- SHORT EXERCISE -
What is needed is an exact copy of the lines from the one containing "Is the teal rectangle partially hidden?" to the one containing "How many dots are in each group?", both lines included, and no other lines.

- DATASET EXTRACT -
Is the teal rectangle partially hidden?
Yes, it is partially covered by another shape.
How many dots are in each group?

==

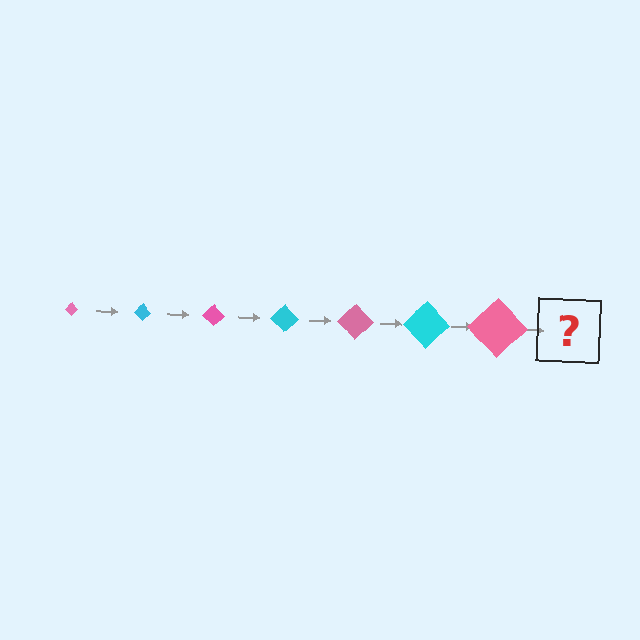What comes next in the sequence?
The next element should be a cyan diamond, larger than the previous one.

- EXERCISE RESULT -
Is the teal rectangle partially hidden?
Yes, it is partially covered by another shape.
How many dots are in each group?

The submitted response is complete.